### GIVEN TASK
For the data below, transcribe the part that opens with the line containing "What is the" and closes with the line containing "In what direction", exactly and with no pictures.

### MATERIAL SHOWN

'''

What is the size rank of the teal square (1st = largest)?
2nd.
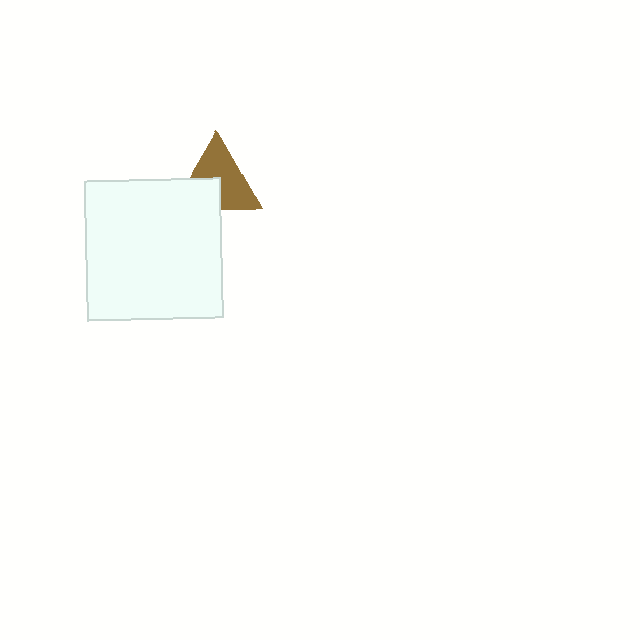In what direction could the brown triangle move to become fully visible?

'''
'''

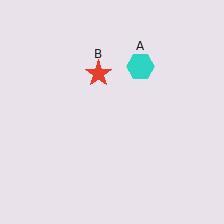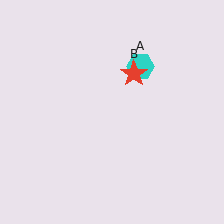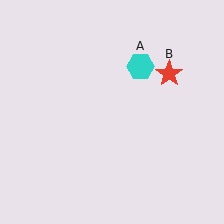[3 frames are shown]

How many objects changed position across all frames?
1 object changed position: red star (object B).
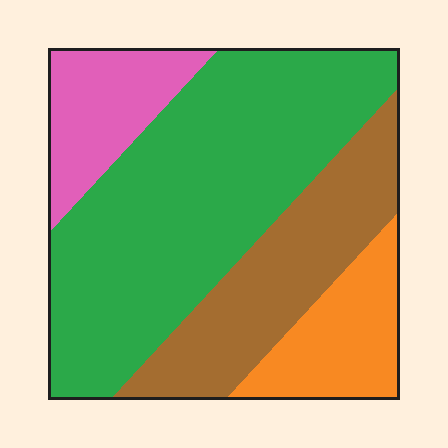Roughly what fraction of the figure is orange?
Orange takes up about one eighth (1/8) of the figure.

'''

### EXPECTED OUTPUT
What is the size rank of the teal square (1st = largest)?
2nd.
In what direction could the brown triangle move to become fully visible?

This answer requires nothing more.